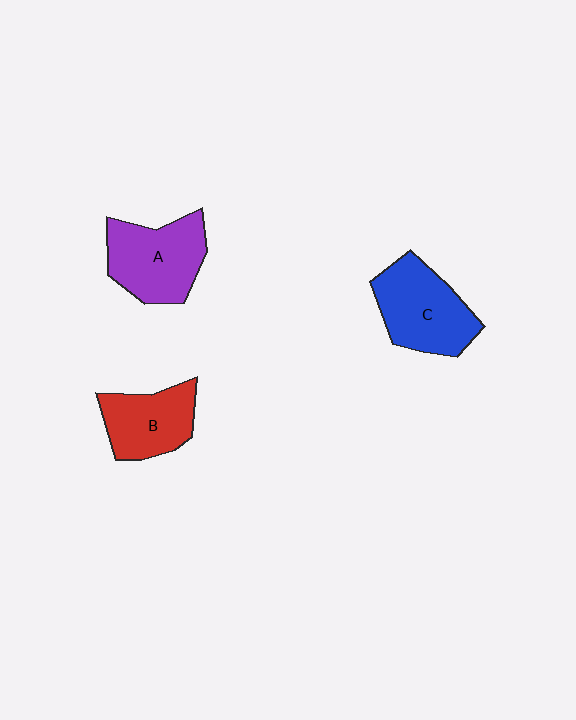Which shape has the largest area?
Shape C (blue).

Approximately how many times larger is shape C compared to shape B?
Approximately 1.3 times.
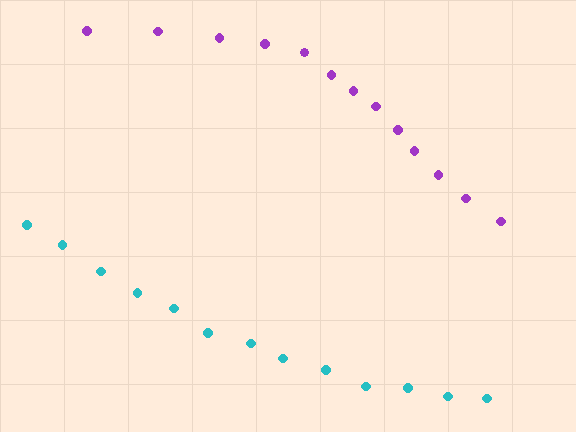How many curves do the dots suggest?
There are 2 distinct paths.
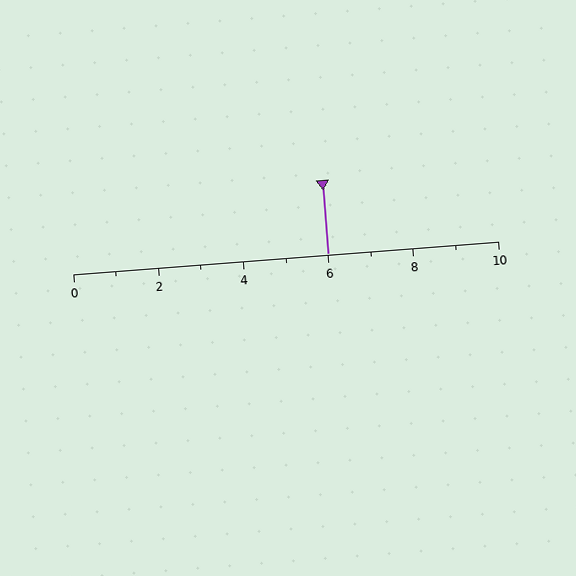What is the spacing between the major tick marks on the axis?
The major ticks are spaced 2 apart.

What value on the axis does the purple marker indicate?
The marker indicates approximately 6.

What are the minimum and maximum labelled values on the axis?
The axis runs from 0 to 10.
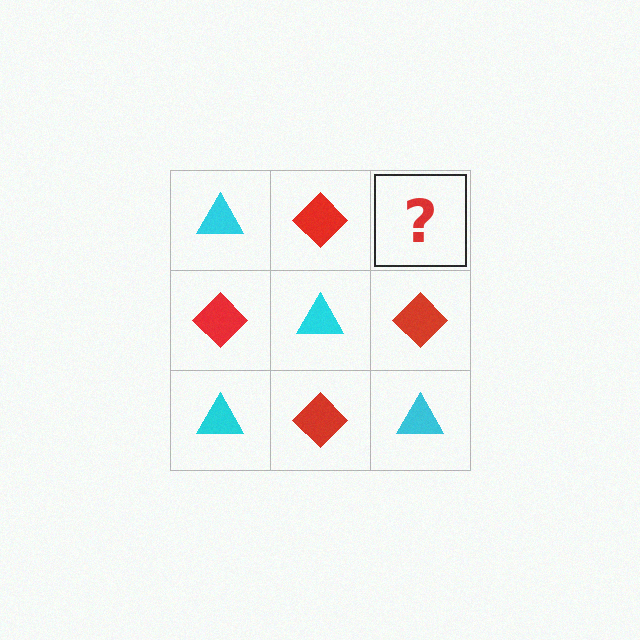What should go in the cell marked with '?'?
The missing cell should contain a cyan triangle.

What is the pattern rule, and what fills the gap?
The rule is that it alternates cyan triangle and red diamond in a checkerboard pattern. The gap should be filled with a cyan triangle.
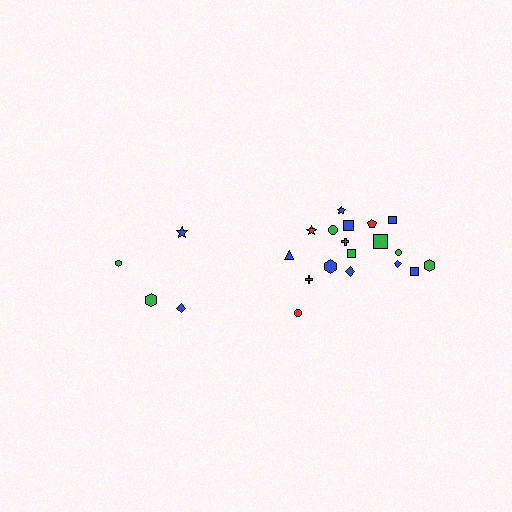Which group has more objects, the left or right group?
The right group.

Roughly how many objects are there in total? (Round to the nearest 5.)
Roughly 20 objects in total.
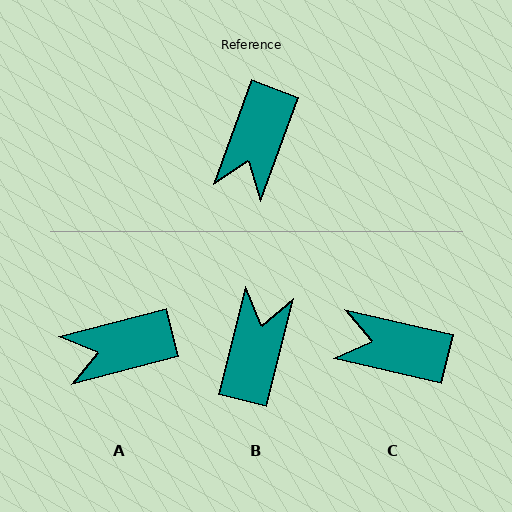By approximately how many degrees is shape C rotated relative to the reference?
Approximately 83 degrees clockwise.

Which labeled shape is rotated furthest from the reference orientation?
B, about 174 degrees away.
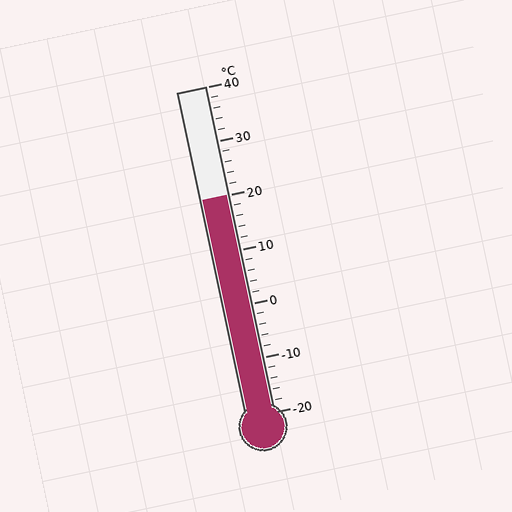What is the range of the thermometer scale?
The thermometer scale ranges from -20°C to 40°C.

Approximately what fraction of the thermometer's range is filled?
The thermometer is filled to approximately 65% of its range.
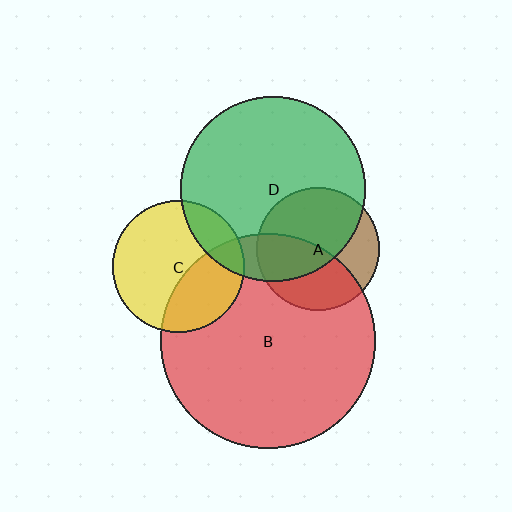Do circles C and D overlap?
Yes.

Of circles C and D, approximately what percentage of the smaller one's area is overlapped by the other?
Approximately 15%.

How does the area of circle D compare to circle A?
Approximately 2.2 times.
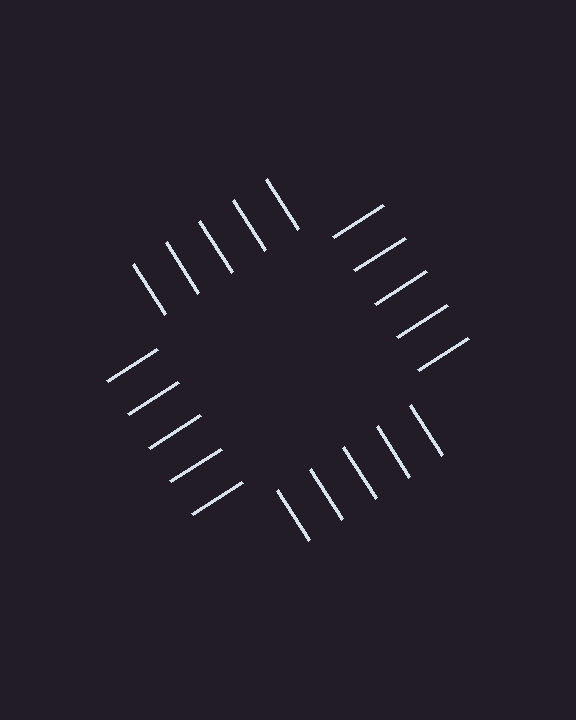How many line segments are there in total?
20 — 5 along each of the 4 edges.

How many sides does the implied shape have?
4 sides — the line-ends trace a square.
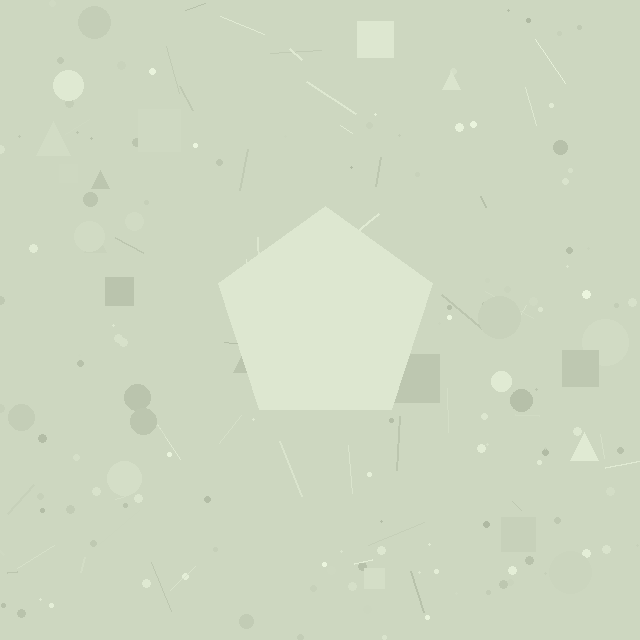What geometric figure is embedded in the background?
A pentagon is embedded in the background.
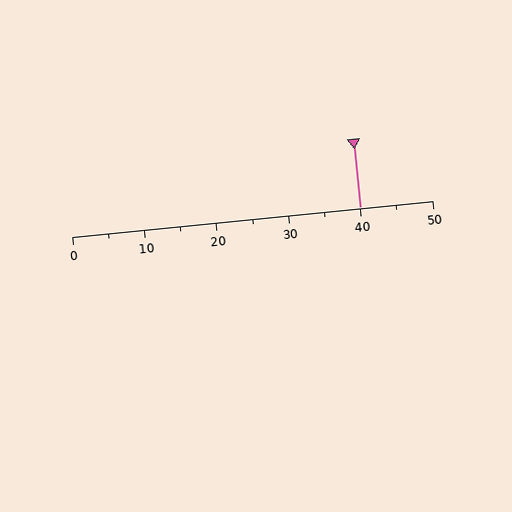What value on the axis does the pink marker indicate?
The marker indicates approximately 40.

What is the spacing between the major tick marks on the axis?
The major ticks are spaced 10 apart.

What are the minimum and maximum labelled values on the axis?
The axis runs from 0 to 50.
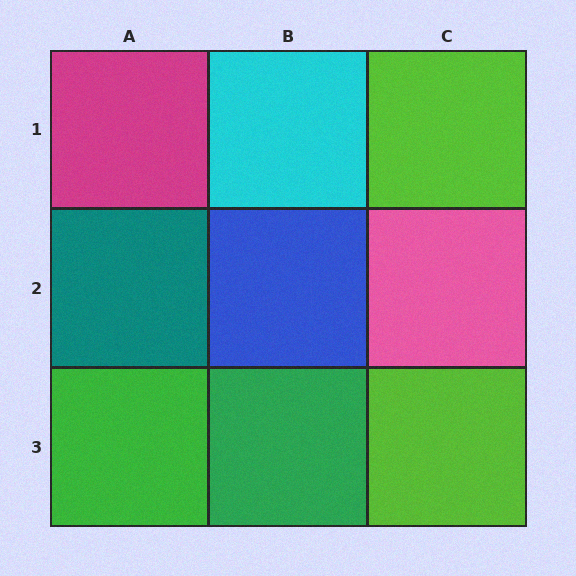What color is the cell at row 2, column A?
Teal.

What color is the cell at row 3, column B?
Green.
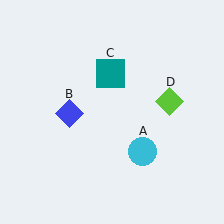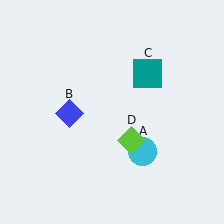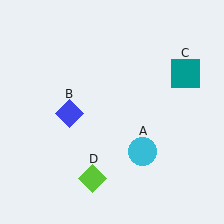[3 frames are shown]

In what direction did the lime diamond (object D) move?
The lime diamond (object D) moved down and to the left.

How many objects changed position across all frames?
2 objects changed position: teal square (object C), lime diamond (object D).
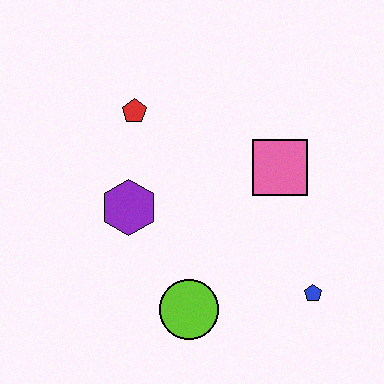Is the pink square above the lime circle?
Yes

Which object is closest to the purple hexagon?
The red pentagon is closest to the purple hexagon.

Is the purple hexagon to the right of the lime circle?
No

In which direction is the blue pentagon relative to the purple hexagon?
The blue pentagon is to the right of the purple hexagon.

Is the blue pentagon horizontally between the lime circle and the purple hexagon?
No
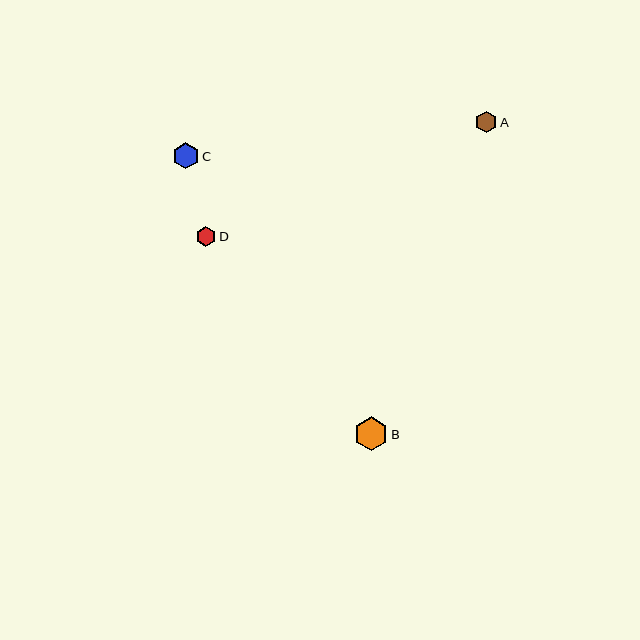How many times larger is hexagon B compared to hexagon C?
Hexagon B is approximately 1.3 times the size of hexagon C.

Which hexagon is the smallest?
Hexagon D is the smallest with a size of approximately 19 pixels.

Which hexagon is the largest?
Hexagon B is the largest with a size of approximately 34 pixels.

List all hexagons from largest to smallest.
From largest to smallest: B, C, A, D.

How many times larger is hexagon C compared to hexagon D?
Hexagon C is approximately 1.3 times the size of hexagon D.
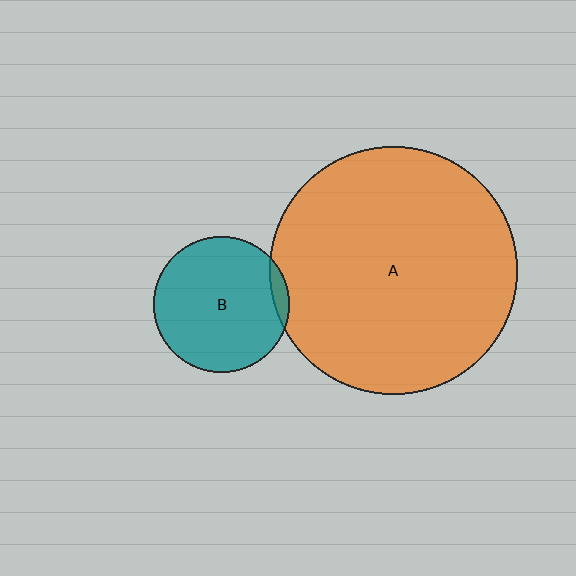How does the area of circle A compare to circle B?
Approximately 3.3 times.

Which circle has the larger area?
Circle A (orange).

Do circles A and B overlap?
Yes.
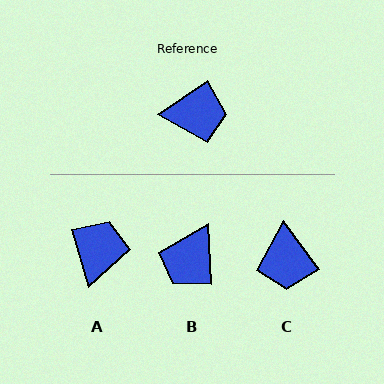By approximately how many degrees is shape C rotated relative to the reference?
Approximately 88 degrees clockwise.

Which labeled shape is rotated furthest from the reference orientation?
B, about 121 degrees away.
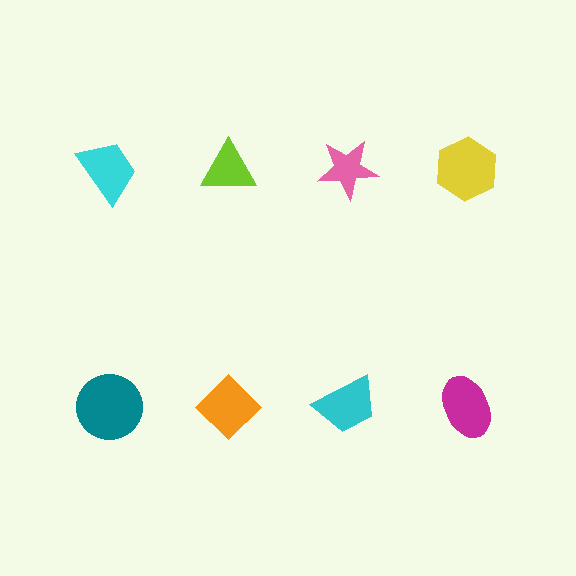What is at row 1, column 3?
A pink star.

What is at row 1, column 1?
A cyan trapezoid.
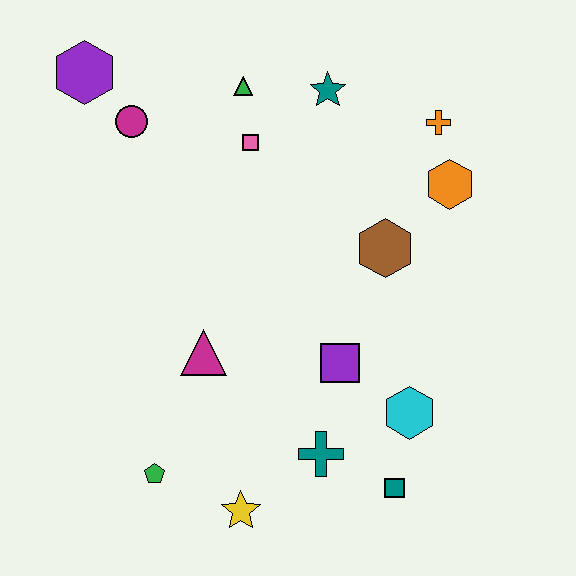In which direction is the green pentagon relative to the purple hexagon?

◆ ◆ ◆ ◆ ◆

◆ What this task involves ◆
Output the records above exactly; leave out the pictures.

◆ Response to the exercise ◆
Which shape has the largest area?
Shape C (blue).

Approximately how many times larger is shape C compared to shape B?
Approximately 1.3 times.
How many curves do the dots suggest?
There are 2 distinct paths.
What is the spacing between the major tick marks on the axis?
The major ticks are spaced 2 apart.

What value on the axis does the purple marker indicate?
The marker indicates approximately 6.

What are the minimum and maximum labelled values on the axis?
The axis runs from 0 to 10.
What should go in the cell marked with '?'?
The missing cell should contain a cyan triangle.

What is the pattern rule, and what fills the gap?
The rule is that it alternates cyan triangle and red diamond in a checkerboard pattern. The gap should be filled with a cyan triangle.
Which group has more objects, the left or right group?
The right group.

Roughly how many objects are there in total? (Round to the nearest 5.)
Roughly 20 objects in total.
By approximately how many degrees is shape C rotated relative to the reference?
Approximately 83 degrees clockwise.

Which labeled shape is rotated furthest from the reference orientation?
B, about 174 degrees away.
What is the range of the thermometer scale?
The thermometer scale ranges from -20°C to 40°C.

Approximately what fraction of the thermometer's range is filled?
The thermometer is filled to approximately 65% of its range.
Do circles C and D overlap?
Yes.

Of circles C and D, approximately what percentage of the smaller one's area is overlapped by the other?
Approximately 15%.

How does the area of circle D compare to circle A?
Approximately 2.2 times.
How many line segments are there in total?
20 — 5 along each of the 4 edges.

How many sides does the implied shape have?
4 sides — the line-ends trace a square.
What geometric figure is embedded in the background?
A pentagon is embedded in the background.
What value on the axis does the pink marker indicate?
The marker indicates approximately 40.

What is the spacing between the major tick marks on the axis?
The major ticks are spaced 10 apart.

What are the minimum and maximum labelled values on the axis?
The axis runs from 0 to 50.
What color is the cell at row 2, column A?
Teal.

What color is the cell at row 3, column B?
Green.
[3 frames are shown]

In what direction did the lime diamond (object D) move?
The lime diamond (object D) moved down and to the left.

How many objects changed position across all frames?
2 objects changed position: teal square (object C), lime diamond (object D).
Is the pink square above the lime circle?
Yes

Which object is closest to the purple hexagon?
The red pentagon is closest to the purple hexagon.

Is the purple hexagon to the right of the lime circle?
No

In which direction is the blue pentagon relative to the purple hexagon?
The blue pentagon is to the right of the purple hexagon.

Is the blue pentagon horizontally between the lime circle and the purple hexagon?
No
How many times larger is hexagon B compared to hexagon C?
Hexagon B is approximately 1.3 times the size of hexagon C.

Which hexagon is the smallest?
Hexagon D is the smallest with a size of approximately 19 pixels.

Which hexagon is the largest?
Hexagon B is the largest with a size of approximately 34 pixels.

List all hexagons from largest to smallest.
From largest to smallest: B, C, A, D.

How many times larger is hexagon C compared to hexagon D?
Hexagon C is approximately 1.3 times the size of hexagon D.
How does the area of circle A compare to circle B?
Approximately 3.3 times.

Which circle has the larger area?
Circle A (orange).

Do circles A and B overlap?
Yes.
By approximately how many degrees is shape C rotated relative to the reference?
Approximately 88 degrees clockwise.

Which labeled shape is rotated furthest from the reference orientation?
B, about 121 degrees away.
What is at row 1, column 3?
A pink star.

What is at row 1, column 1?
A cyan trapezoid.
In which direction is the green pentagon relative to the purple hexagon?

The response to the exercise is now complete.